* **Records from a data source**:
········
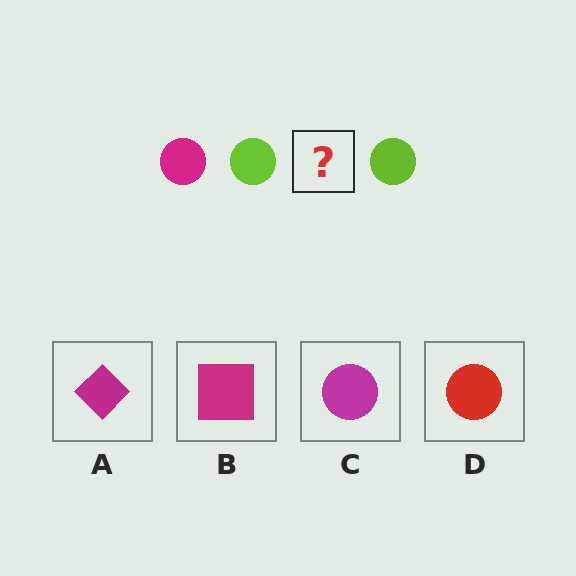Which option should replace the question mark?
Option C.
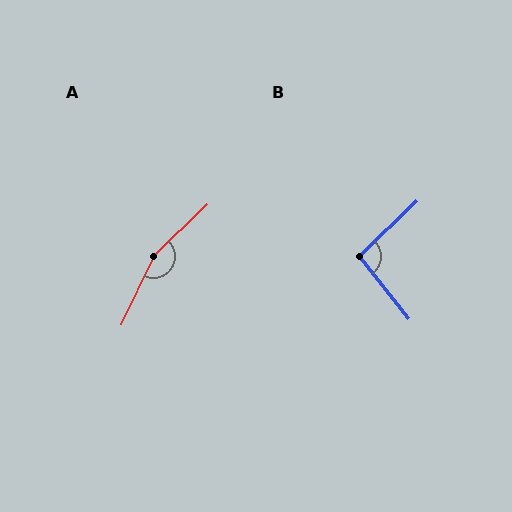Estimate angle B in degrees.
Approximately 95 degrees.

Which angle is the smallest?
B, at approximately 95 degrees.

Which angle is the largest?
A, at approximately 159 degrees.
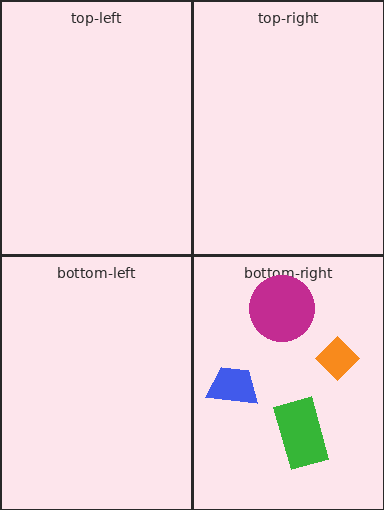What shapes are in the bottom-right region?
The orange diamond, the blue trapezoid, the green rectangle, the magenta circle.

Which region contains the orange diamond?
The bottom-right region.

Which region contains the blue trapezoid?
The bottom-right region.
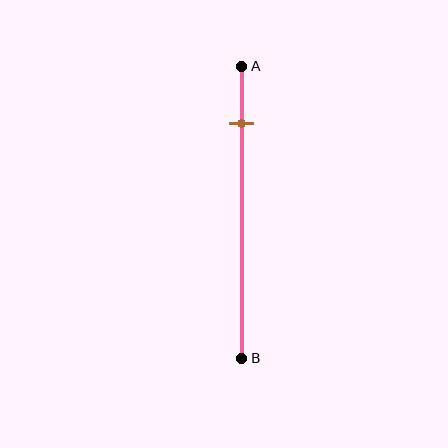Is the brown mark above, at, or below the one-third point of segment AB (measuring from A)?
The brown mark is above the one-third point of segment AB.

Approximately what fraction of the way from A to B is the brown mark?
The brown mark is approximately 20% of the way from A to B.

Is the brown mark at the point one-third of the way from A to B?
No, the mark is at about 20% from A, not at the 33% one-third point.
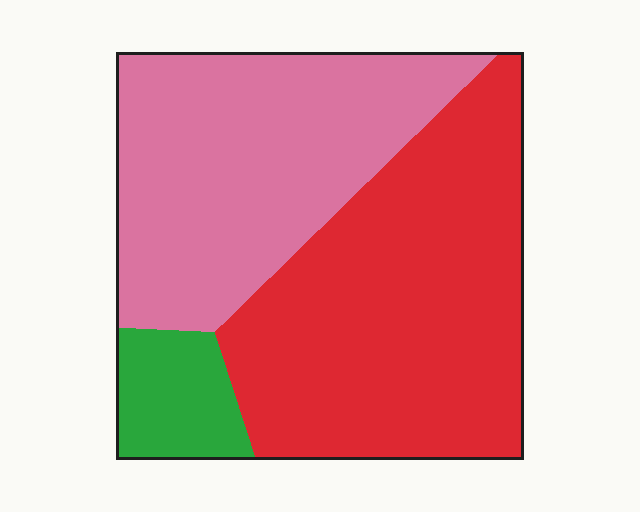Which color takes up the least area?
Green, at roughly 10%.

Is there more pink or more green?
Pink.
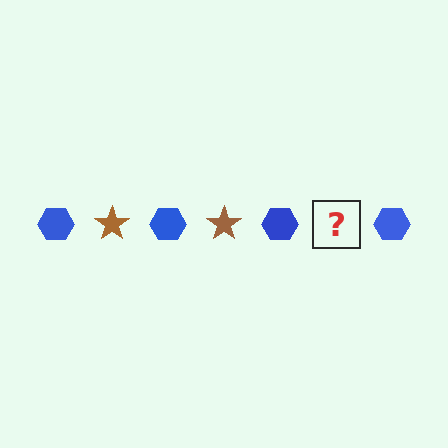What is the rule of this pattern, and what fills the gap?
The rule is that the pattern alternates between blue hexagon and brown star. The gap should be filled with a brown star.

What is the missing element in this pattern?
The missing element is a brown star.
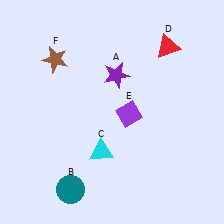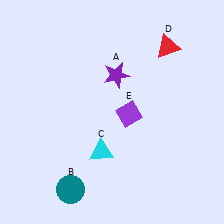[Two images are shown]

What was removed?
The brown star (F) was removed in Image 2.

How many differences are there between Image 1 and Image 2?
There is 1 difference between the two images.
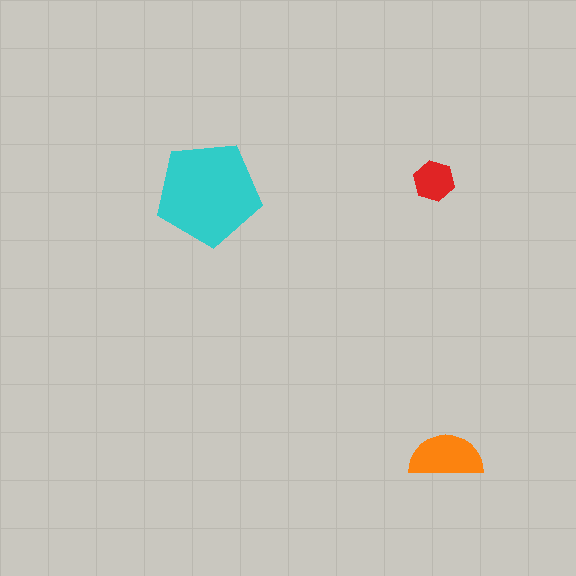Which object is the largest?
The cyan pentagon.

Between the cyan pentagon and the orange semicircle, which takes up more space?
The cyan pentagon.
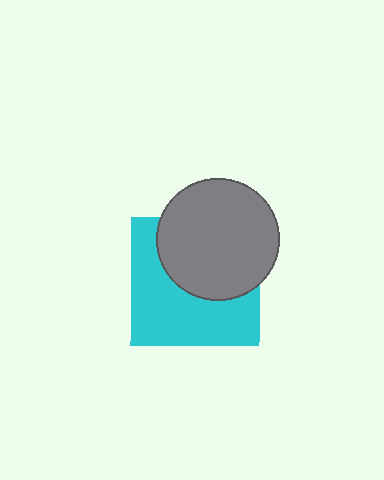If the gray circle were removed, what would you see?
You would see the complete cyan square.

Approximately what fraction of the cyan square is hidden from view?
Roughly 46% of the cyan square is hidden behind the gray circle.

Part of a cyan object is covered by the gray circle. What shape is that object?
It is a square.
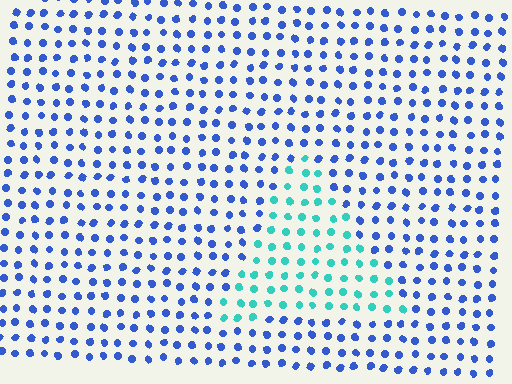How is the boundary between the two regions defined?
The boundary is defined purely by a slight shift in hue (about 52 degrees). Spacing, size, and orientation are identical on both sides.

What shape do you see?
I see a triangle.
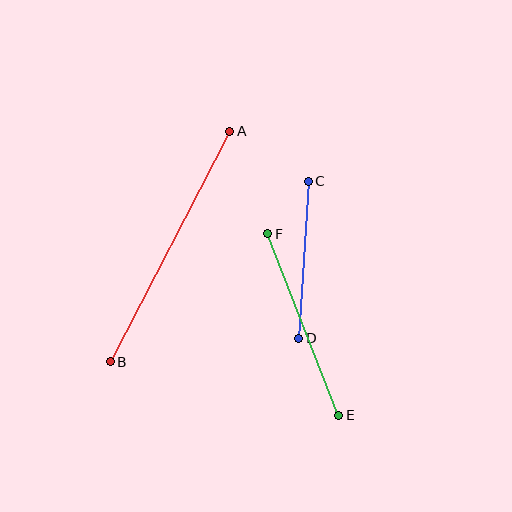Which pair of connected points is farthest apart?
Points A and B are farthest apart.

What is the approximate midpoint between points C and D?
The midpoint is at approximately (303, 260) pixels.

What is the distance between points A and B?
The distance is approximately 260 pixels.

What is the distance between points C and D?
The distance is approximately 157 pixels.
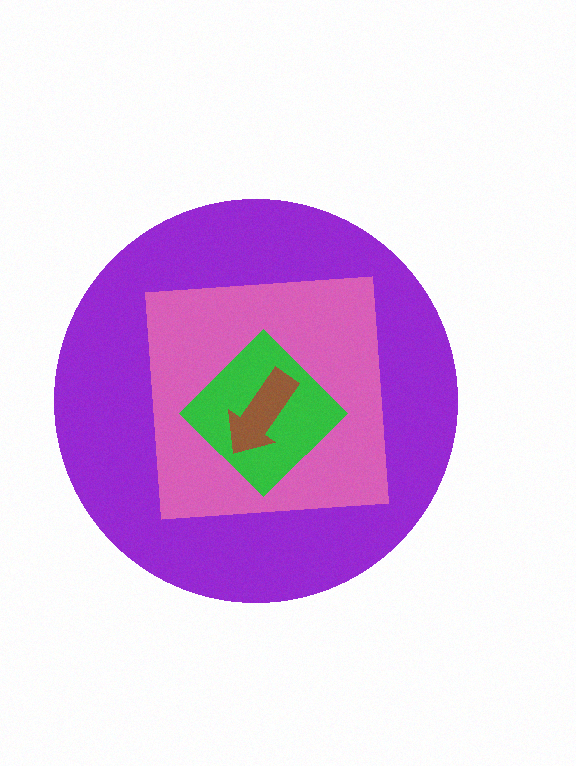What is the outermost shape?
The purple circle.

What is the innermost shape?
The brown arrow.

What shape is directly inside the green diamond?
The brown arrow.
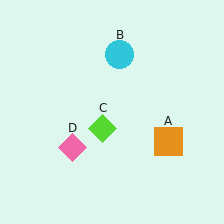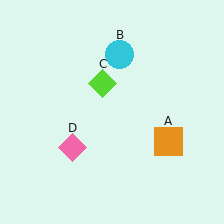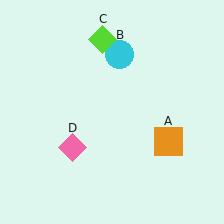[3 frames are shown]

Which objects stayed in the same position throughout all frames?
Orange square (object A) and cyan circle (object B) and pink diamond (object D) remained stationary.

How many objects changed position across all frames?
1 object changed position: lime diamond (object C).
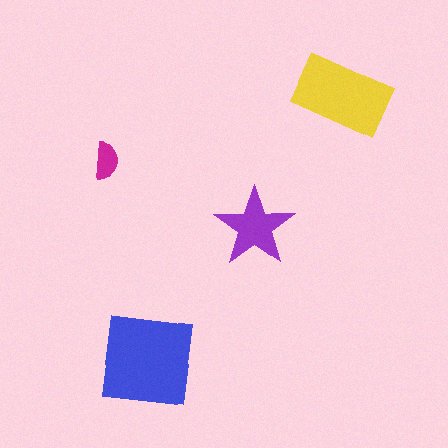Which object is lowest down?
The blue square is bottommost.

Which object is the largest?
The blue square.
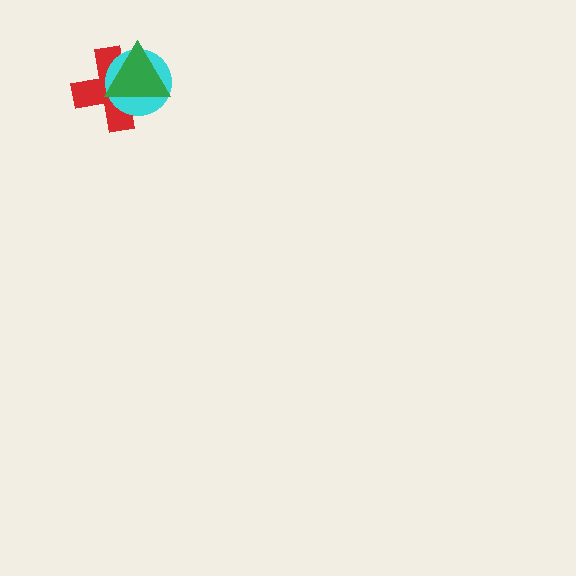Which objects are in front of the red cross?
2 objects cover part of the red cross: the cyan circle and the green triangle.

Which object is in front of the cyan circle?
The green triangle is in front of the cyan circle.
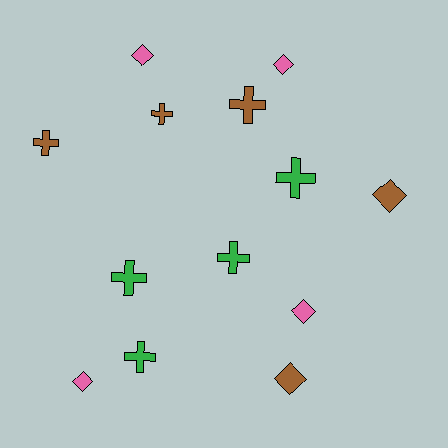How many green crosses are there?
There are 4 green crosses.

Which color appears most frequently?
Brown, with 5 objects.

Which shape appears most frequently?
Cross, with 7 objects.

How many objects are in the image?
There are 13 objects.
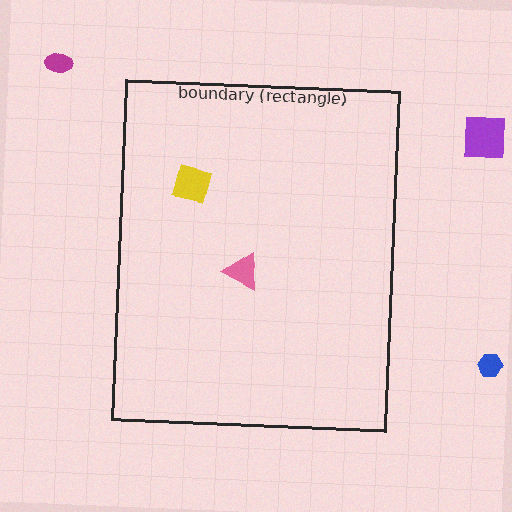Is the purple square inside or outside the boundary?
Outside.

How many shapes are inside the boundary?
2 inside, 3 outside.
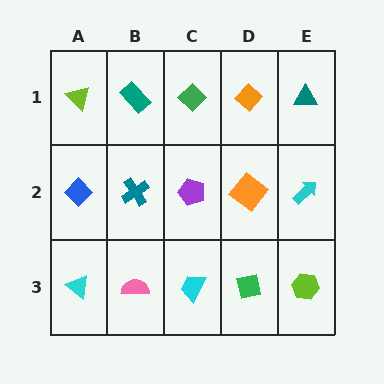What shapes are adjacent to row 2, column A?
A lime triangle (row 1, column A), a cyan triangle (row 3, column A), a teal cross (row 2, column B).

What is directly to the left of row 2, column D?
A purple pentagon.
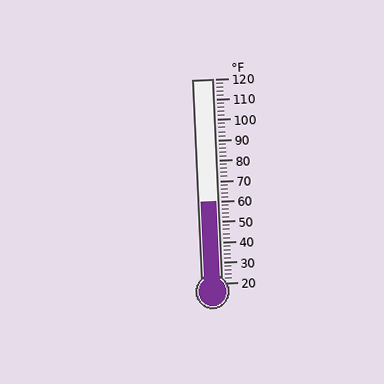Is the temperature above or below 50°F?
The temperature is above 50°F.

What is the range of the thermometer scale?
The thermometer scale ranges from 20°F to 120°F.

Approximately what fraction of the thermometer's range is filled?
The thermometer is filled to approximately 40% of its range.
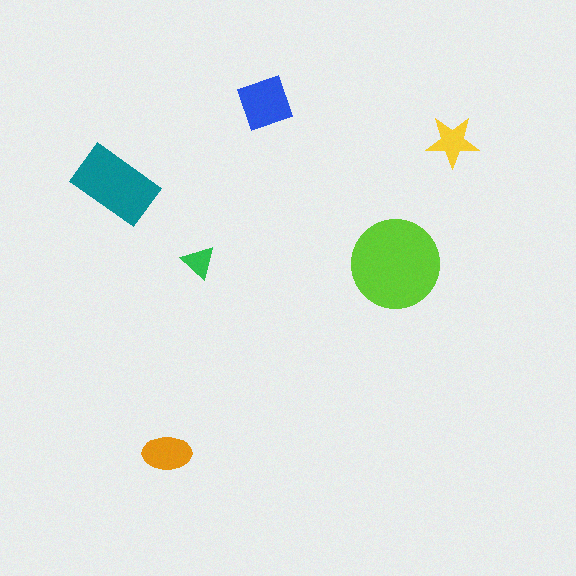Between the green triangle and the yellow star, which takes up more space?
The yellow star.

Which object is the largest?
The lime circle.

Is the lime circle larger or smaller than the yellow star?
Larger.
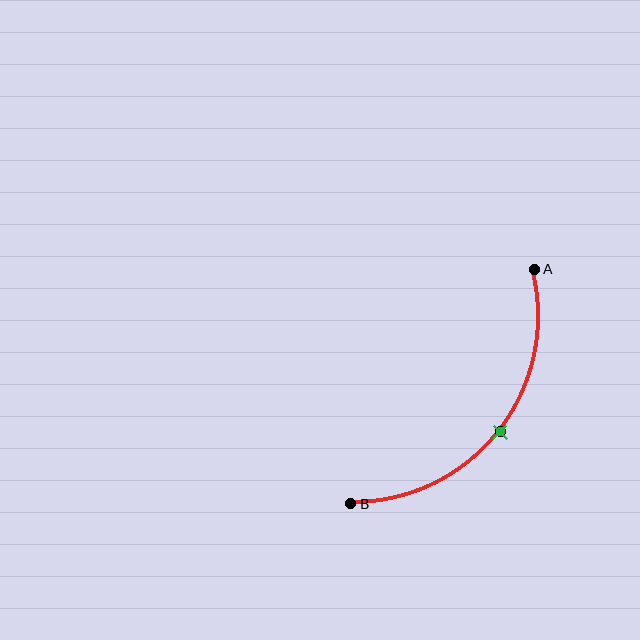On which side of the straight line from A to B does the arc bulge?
········
* **What you will do**: Skip the pictures and print each record exactly as it stands.

* **Final answer**:
Which option should replace the question mark?
Option C.
Estimate angle B in degrees.
Approximately 95 degrees.

Which angle is the smallest?
B, at approximately 95 degrees.

Which angle is the largest?
A, at approximately 159 degrees.
What shapes are in the bottom-right region?
The orange diamond, the blue trapezoid, the green rectangle, the magenta circle.

Which region contains the orange diamond?
The bottom-right region.

Which region contains the blue trapezoid?
The bottom-right region.
Is the brown mark above, at, or below the one-third point of segment AB (measuring from A)?
The brown mark is above the one-third point of segment AB.

Approximately what fraction of the way from A to B is the brown mark?
The brown mark is approximately 20% of the way from A to B.

Is the brown mark at the point one-third of the way from A to B?
No, the mark is at about 20% from A, not at the 33% one-third point.
Which color takes up the least area?
Green, at roughly 10%.

Is there more pink or more green?
Pink.
What is the rule of this pattern, and what fills the gap?
The rule is that the pattern alternates between blue hexagon and brown star. The gap should be filled with a brown star.

What is the missing element in this pattern?
The missing element is a brown star.
[Two images are shown]

What was removed?
The brown star (F) was removed in Image 2.

How many differences are there between Image 1 and Image 2?
There is 1 difference between the two images.
Which object is the largest?
The cyan pentagon.

Between the cyan pentagon and the orange semicircle, which takes up more space?
The cyan pentagon.
If the gray circle were removed, what would you see?
You would see the complete cyan square.

Approximately what fraction of the cyan square is hidden from view?
Roughly 46% of the cyan square is hidden behind the gray circle.

Part of a cyan object is covered by the gray circle. What shape is that object?
It is a square.
How is the boundary between the two regions defined?
The boundary is defined purely by a slight shift in hue (about 52 degrees). Spacing, size, and orientation are identical on both sides.

What shape do you see?
I see a triangle.
Which pair of connected points is farthest apart?
Points A and B are farthest apart.

What is the approximate midpoint between points C and D?
The midpoint is at approximately (303, 260) pixels.

What is the distance between points A and B?
The distance is approximately 260 pixels.

What is the distance between points C and D?
The distance is approximately 157 pixels.
What is the outermost shape?
The purple circle.

What is the innermost shape?
The brown arrow.

What shape is directly inside the green diamond?
The brown arrow.
[3 frames are shown]

Which objects stayed in the same position throughout all frames?
Orange square (object A) and cyan circle (object B) and pink diamond (object D) remained stationary.

How many objects changed position across all frames?
1 object changed position: lime diamond (object C).
Which object is lowest down?
The blue square is bottommost.

Which object is the largest?
The blue square.
Which objects are in front of the red cross?
2 objects cover part of the red cross: the cyan circle and the green triangle.

Which object is in front of the cyan circle?
The green triangle is in front of the cyan circle.
How many green crosses are there?
There are 4 green crosses.

Which color appears most frequently?
Brown, with 5 objects.

Which shape appears most frequently?
Cross, with 7 objects.

How many objects are in the image?
There are 13 objects.
Is the purple square inside or outside the boundary?
Outside.

How many shapes are inside the boundary?
2 inside, 3 outside.
What shapes are adjacent to row 2, column A?
A lime triangle (row 1, column A), a cyan triangle (row 3, column A), a teal cross (row 2, column B).

What is directly to the left of row 2, column D?
A purple pentagon.
Is the temperature above or below 50°F?
The temperature is above 50°F.

What is the range of the thermometer scale?
The thermometer scale ranges from 20°F to 120°F.

Approximately what fraction of the thermometer's range is filled?
The thermometer is filled to approximately 40% of its range.
Between the green triangle and the yellow star, which takes up more space?
The yellow star.

Which object is the largest?
The lime circle.

Is the lime circle larger or smaller than the yellow star?
Larger.
On which side of the straight line from A to B does the arc bulge?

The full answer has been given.